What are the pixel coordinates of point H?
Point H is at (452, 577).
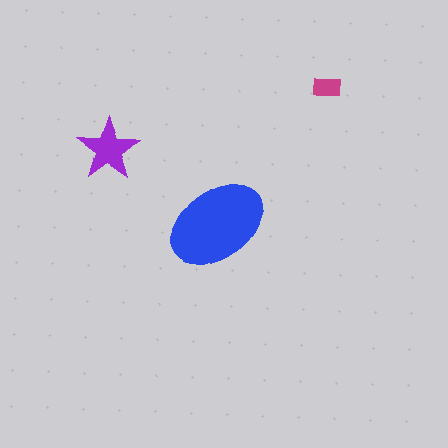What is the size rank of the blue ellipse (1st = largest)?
1st.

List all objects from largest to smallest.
The blue ellipse, the purple star, the magenta rectangle.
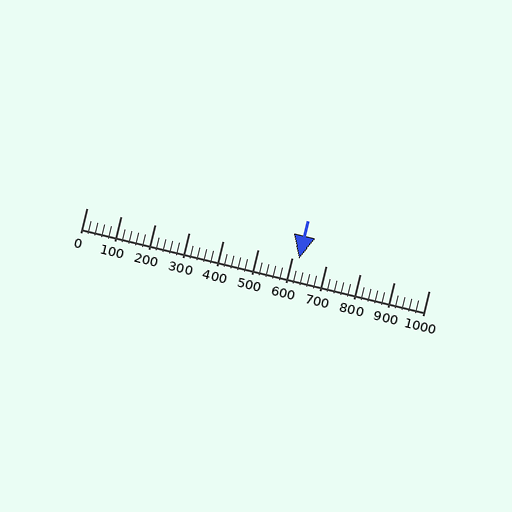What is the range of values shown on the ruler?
The ruler shows values from 0 to 1000.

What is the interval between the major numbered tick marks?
The major tick marks are spaced 100 units apart.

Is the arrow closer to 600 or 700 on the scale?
The arrow is closer to 600.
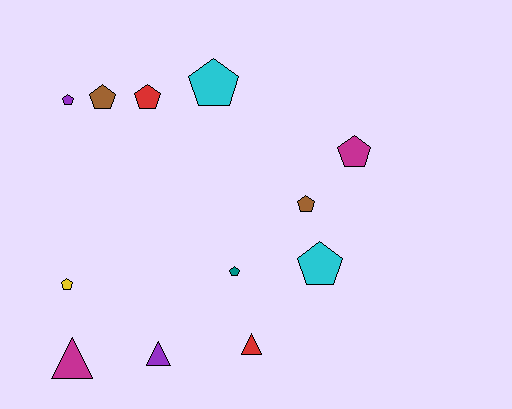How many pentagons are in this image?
There are 9 pentagons.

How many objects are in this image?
There are 12 objects.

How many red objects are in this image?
There are 2 red objects.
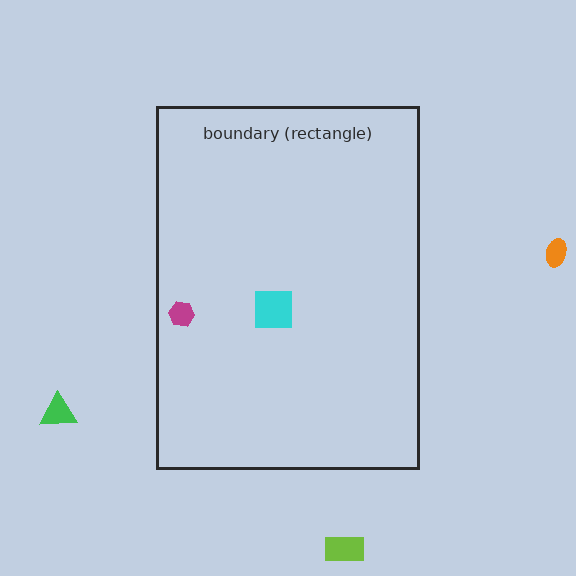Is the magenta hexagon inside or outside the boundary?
Inside.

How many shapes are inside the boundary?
2 inside, 3 outside.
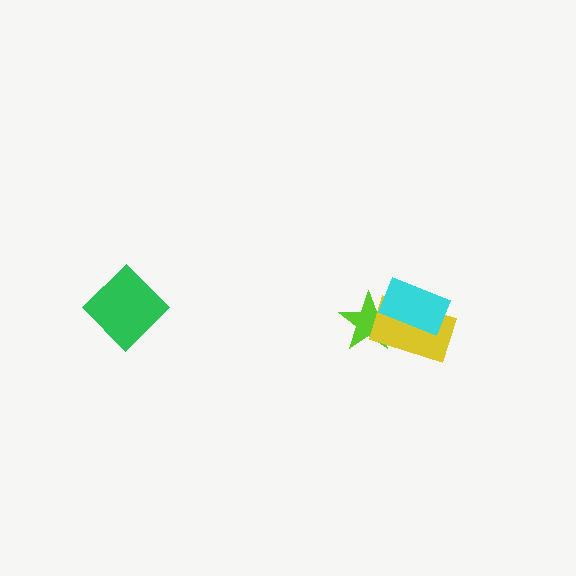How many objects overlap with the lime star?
2 objects overlap with the lime star.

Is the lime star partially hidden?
Yes, it is partially covered by another shape.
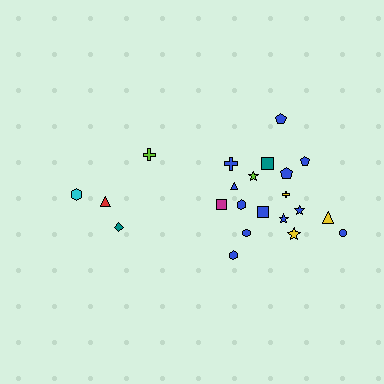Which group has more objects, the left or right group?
The right group.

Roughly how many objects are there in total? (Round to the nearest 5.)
Roughly 20 objects in total.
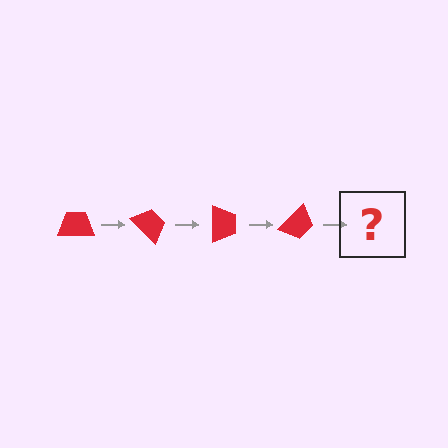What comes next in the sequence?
The next element should be a red trapezoid rotated 180 degrees clockwise.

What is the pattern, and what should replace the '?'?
The pattern is that the trapezoid rotates 45 degrees clockwise each step. The '?' should be a red trapezoid rotated 180 degrees clockwise.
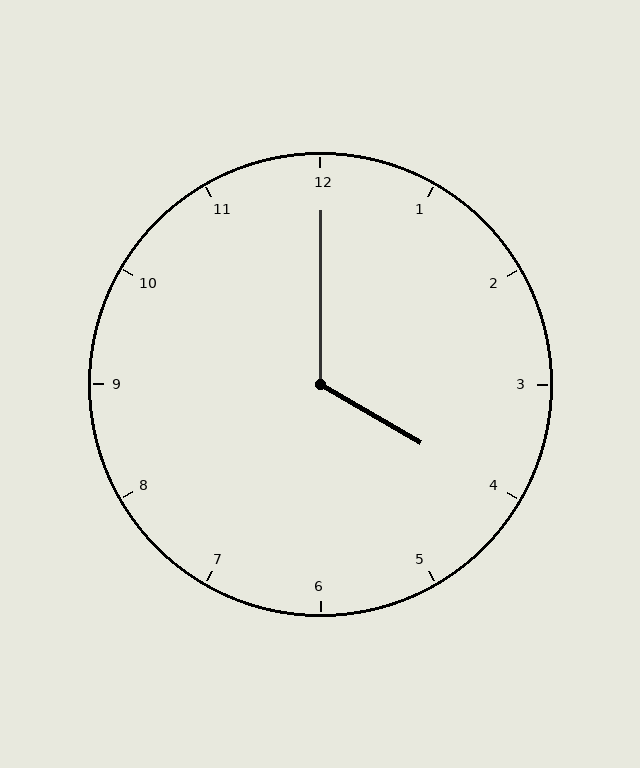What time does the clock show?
4:00.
===============
Problem to work on | From the records given above, reproduce all text exactly and exclude each picture.

Correct response |
What are the pixel coordinates of point H?
Point H is at (452, 577).
What is the size rank of the blue ellipse (1st = largest)?
1st.

List all objects from largest to smallest.
The blue ellipse, the purple star, the magenta rectangle.
What is the range of values shown on the ruler?
The ruler shows values from 0 to 1000.

What is the interval between the major numbered tick marks?
The major tick marks are spaced 100 units apart.

Is the arrow closer to 600 or 700 on the scale?
The arrow is closer to 600.
How many pentagons are in this image?
There are 9 pentagons.

How many objects are in this image?
There are 12 objects.

How many red objects are in this image?
There are 2 red objects.
Is the magenta hexagon inside or outside the boundary?
Inside.

How many shapes are inside the boundary?
2 inside, 3 outside.
How many objects overlap with the lime star?
2 objects overlap with the lime star.

Is the lime star partially hidden?
Yes, it is partially covered by another shape.
Which group has more objects, the left or right group?
The right group.

Roughly how many objects are there in total? (Round to the nearest 5.)
Roughly 20 objects in total.
What comes next in the sequence?
The next element should be a red trapezoid rotated 180 degrees clockwise.

What is the pattern, and what should replace the '?'?
The pattern is that the trapezoid rotates 45 degrees clockwise each step. The '?' should be a red trapezoid rotated 180 degrees clockwise.
What time does the clock show?
4:00.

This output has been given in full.